Below are several records. Retype exactly those lines running from the one with "What time does the clock show?" through the one with "How far apart", end lines included, and no others.

═══ Stored rows

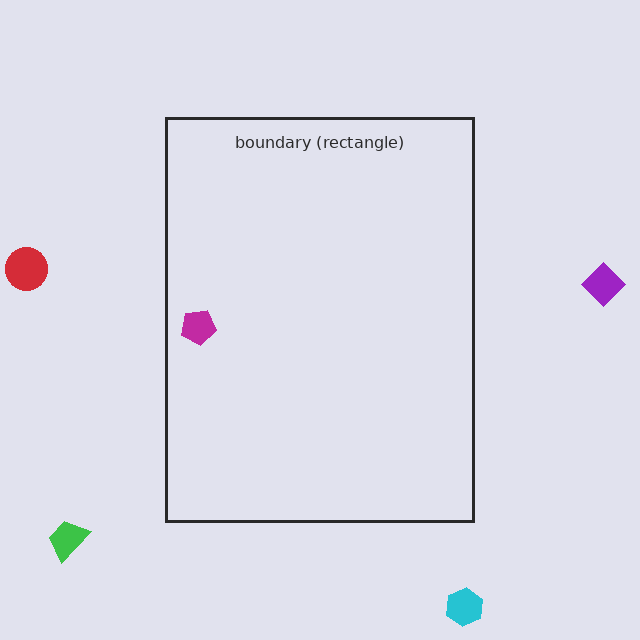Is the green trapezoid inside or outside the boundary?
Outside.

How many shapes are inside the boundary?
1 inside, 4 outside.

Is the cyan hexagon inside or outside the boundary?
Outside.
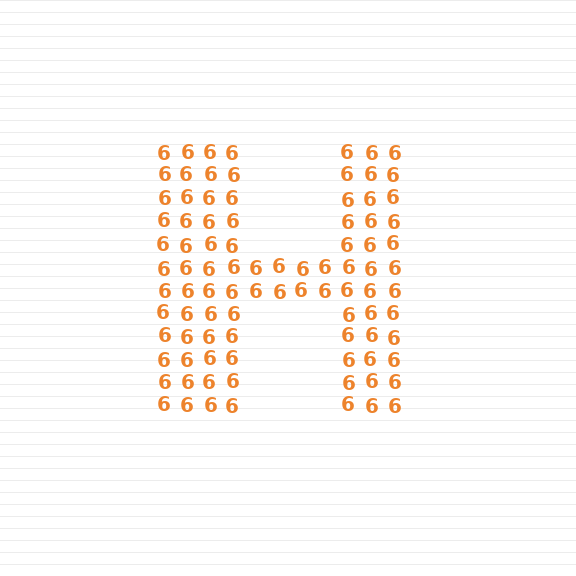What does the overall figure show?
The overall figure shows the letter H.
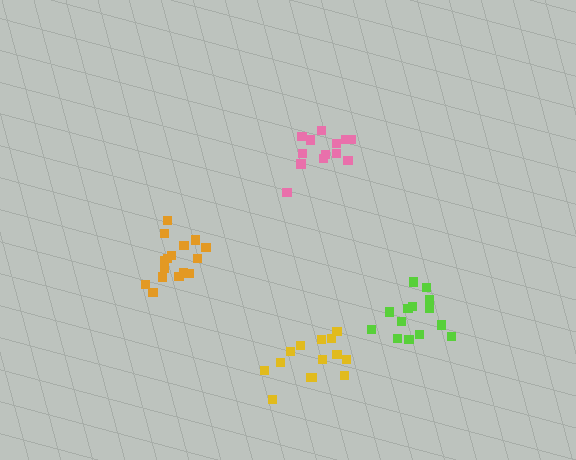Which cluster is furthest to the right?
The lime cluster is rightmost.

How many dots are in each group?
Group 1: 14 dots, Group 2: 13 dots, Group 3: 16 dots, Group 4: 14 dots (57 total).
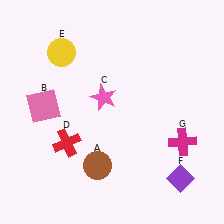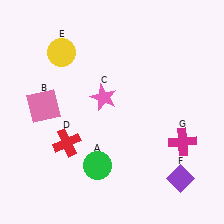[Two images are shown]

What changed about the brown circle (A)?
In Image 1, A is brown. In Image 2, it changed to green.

══════
═══ Stored rows

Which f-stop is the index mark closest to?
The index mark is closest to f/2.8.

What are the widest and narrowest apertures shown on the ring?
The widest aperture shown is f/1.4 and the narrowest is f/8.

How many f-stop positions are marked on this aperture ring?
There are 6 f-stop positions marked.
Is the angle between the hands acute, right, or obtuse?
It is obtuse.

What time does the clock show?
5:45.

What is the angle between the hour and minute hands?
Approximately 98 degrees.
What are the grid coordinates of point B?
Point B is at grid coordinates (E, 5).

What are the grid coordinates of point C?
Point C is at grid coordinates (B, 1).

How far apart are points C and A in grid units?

══════

§ **Correct answer**:
What time does the clock show?
5:45.

What is the angle between the hour and minute hands?
Approximately 98 degrees.
What are the grid coordinates of point B?
Point B is at grid coordinates (E, 5).

What are the grid coordinates of point C?
Point C is at grid coordinates (B, 1).

How far apart are points C and A in grid units?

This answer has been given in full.